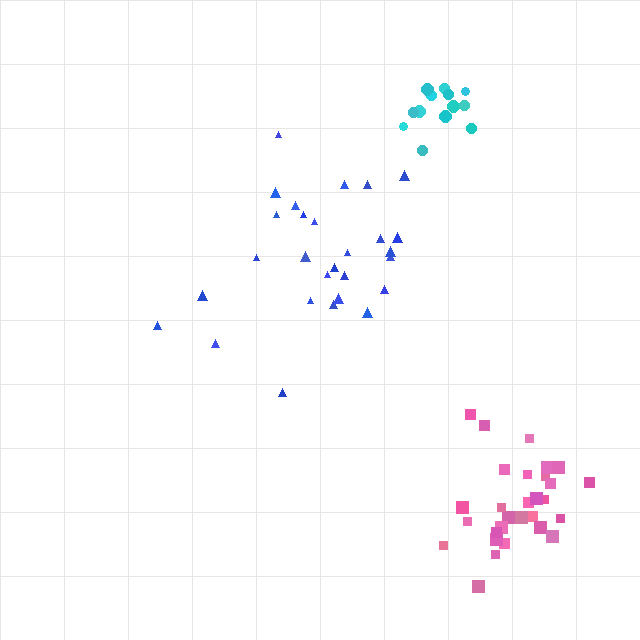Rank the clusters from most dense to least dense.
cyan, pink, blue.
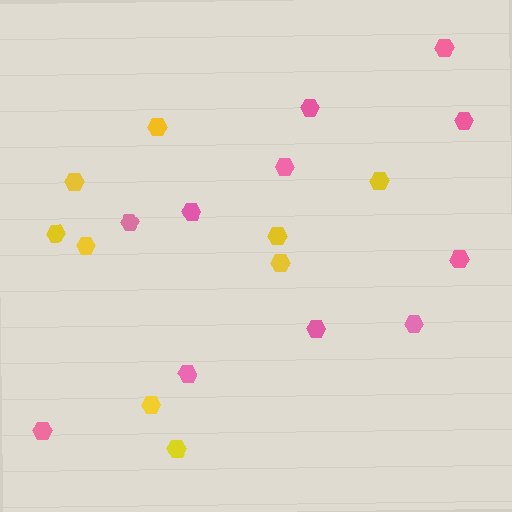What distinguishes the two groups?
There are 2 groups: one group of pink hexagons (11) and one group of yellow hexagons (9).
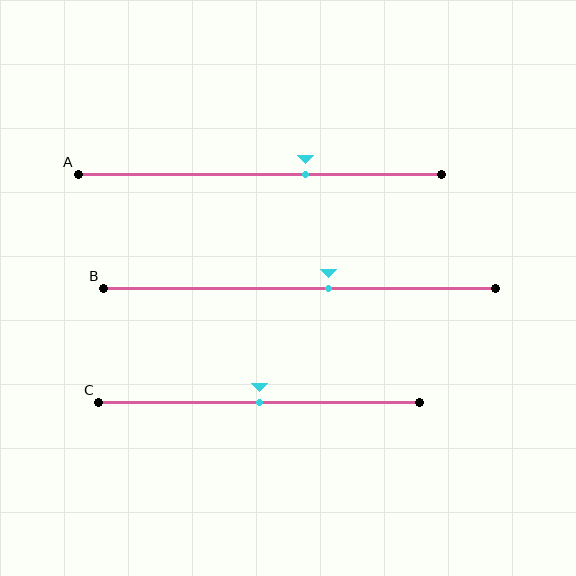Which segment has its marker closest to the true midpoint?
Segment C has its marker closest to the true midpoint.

++++

Leaving the pictures aside, transcribe the entire listing exactly.

• _THE SOLUTION_:
Rank the clusters from most dense to least dense.
cyan, pink, blue.
What distinguishes the two groups?
There are 2 groups: one group of pink hexagons (11) and one group of yellow hexagons (9).
Which segment has its marker closest to the true midpoint?
Segment C has its marker closest to the true midpoint.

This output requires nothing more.